- DATA PROVIDED -
※

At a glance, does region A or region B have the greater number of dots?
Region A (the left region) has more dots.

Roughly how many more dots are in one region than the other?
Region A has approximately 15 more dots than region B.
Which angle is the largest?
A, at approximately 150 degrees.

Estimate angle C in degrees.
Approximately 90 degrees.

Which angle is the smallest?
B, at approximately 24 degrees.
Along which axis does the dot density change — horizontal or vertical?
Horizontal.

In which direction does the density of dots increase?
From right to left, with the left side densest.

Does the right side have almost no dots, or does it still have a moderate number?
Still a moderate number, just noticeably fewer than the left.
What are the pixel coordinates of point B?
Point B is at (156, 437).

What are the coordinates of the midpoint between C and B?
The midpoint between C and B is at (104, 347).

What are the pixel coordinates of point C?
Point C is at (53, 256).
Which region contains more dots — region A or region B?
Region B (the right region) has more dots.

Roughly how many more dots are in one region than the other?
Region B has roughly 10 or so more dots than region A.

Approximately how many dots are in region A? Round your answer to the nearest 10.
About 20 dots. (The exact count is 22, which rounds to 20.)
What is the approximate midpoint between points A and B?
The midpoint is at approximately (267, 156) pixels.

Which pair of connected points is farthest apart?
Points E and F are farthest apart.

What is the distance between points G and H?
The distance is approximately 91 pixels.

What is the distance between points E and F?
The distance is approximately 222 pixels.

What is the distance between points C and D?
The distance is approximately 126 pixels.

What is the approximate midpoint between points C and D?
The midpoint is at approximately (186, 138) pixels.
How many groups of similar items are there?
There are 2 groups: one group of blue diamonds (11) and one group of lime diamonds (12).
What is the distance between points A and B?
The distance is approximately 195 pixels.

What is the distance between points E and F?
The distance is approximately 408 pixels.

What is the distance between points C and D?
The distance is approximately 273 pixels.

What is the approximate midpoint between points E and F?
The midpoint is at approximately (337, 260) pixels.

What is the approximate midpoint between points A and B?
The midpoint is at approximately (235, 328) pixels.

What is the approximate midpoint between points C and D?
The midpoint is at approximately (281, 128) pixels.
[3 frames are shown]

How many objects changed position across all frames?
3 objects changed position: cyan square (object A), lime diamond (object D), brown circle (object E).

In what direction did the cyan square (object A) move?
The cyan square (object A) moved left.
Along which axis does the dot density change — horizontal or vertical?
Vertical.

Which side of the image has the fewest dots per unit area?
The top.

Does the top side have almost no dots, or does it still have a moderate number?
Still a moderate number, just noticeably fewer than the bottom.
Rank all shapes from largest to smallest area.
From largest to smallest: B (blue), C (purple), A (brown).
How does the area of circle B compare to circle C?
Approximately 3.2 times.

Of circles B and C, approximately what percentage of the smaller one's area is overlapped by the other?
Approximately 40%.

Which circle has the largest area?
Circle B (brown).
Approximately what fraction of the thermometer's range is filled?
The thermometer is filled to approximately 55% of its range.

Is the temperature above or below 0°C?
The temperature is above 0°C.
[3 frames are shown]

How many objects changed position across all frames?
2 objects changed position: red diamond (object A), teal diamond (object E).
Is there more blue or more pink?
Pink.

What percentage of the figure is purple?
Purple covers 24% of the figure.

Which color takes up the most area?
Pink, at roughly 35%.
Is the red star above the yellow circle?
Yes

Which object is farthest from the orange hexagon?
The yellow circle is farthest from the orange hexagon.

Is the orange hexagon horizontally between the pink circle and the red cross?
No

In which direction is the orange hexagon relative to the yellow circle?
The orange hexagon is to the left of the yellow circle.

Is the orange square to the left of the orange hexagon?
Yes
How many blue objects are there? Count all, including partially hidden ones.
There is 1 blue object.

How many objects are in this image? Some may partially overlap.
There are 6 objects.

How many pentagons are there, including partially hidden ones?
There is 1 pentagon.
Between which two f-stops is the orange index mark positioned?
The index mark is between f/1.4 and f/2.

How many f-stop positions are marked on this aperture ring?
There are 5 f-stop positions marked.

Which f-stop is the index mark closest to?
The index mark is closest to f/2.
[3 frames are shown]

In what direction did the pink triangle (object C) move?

※

- YOUR GOAL -
Each line of the material should be duplicated exactly, please.

- WRITTEN SOLUTION -
At a glance, does region A or region B have the greater number of dots?
Region A (the left region) has more dots.

Roughly how many more dots are in one region than the other?
Region A has approximately 15 more dots than region B.
Which angle is the largest?
A, at approximately 150 degrees.

Estimate angle C in degrees.
Approximately 90 degrees.

Which angle is the smallest?
B, at approximately 24 degrees.
Along which axis does the dot density change — horizontal or vertical?
Horizontal.

In which direction does the density of dots increase?
From right to left, with the left side densest.

Does the right side have almost no dots, or does it still have a moderate number?
Still a moderate number, just noticeably fewer than the left.
What are the pixel coordinates of point B?
Point B is at (156, 437).

What are the coordinates of the midpoint between C and B?
The midpoint between C and B is at (104, 347).

What are the pixel coordinates of point C?
Point C is at (53, 256).
Which region contains more dots — region A or region B?
Region B (the right region) has more dots.

Roughly how many more dots are in one region than the other?
Region B has roughly 10 or so more dots than region A.

Approximately how many dots are in region A? Round your answer to the nearest 10.
About 20 dots. (The exact count is 22, which rounds to 20.)
What is the approximate midpoint between points A and B?
The midpoint is at approximately (267, 156) pixels.

Which pair of connected points is farthest apart?
Points E and F are farthest apart.

What is the distance between points G and H?
The distance is approximately 91 pixels.

What is the distance between points E and F?
The distance is approximately 222 pixels.

What is the distance between points C and D?
The distance is approximately 126 pixels.

What is the approximate midpoint between points C and D?
The midpoint is at approximately (186, 138) pixels.
How many groups of similar items are there?
There are 2 groups: one group of blue diamonds (11) and one group of lime diamonds (12).
What is the distance between points A and B?
The distance is approximately 195 pixels.

What is the distance between points E and F?
The distance is approximately 408 pixels.

What is the distance between points C and D?
The distance is approximately 273 pixels.

What is the approximate midpoint between points E and F?
The midpoint is at approximately (337, 260) pixels.

What is the approximate midpoint between points A and B?
The midpoint is at approximately (235, 328) pixels.

What is the approximate midpoint between points C and D?
The midpoint is at approximately (281, 128) pixels.
[3 frames are shown]

How many objects changed position across all frames?
3 objects changed position: cyan square (object A), lime diamond (object D), brown circle (object E).

In what direction did the cyan square (object A) move?
The cyan square (object A) moved left.
Along which axis does the dot density change — horizontal or vertical?
Vertical.

Which side of the image has the fewest dots per unit area?
The top.

Does the top side have almost no dots, or does it still have a moderate number?
Still a moderate number, just noticeably fewer than the bottom.
Rank all shapes from largest to smallest area.
From largest to smallest: B (blue), C (purple), A (brown).
How does the area of circle B compare to circle C?
Approximately 3.2 times.

Of circles B and C, approximately what percentage of the smaller one's area is overlapped by the other?
Approximately 40%.

Which circle has the largest area?
Circle B (brown).
Approximately what fraction of the thermometer's range is filled?
The thermometer is filled to approximately 55% of its range.

Is the temperature above or below 0°C?
The temperature is above 0°C.
[3 frames are shown]

How many objects changed position across all frames?
2 objects changed position: red diamond (object A), teal diamond (object E).
Is there more blue or more pink?
Pink.

What percentage of the figure is purple?
Purple covers 24% of the figure.

Which color takes up the most area?
Pink, at roughly 35%.
Is the red star above the yellow circle?
Yes

Which object is farthest from the orange hexagon?
The yellow circle is farthest from the orange hexagon.

Is the orange hexagon horizontally between the pink circle and the red cross?
No

In which direction is the orange hexagon relative to the yellow circle?
The orange hexagon is to the left of the yellow circle.

Is the orange square to the left of the orange hexagon?
Yes
How many blue objects are there? Count all, including partially hidden ones.
There is 1 blue object.

How many objects are in this image? Some may partially overlap.
There are 6 objects.

How many pentagons are there, including partially hidden ones?
There is 1 pentagon.
Between which two f-stops is the orange index mark positioned?
The index mark is between f/1.4 and f/2.

How many f-stop positions are marked on this aperture ring?
There are 5 f-stop positions marked.

Which f-stop is the index mark closest to?
The index mark is closest to f/2.
[3 frames are shown]

In what direction did the pink triangle (object C) move?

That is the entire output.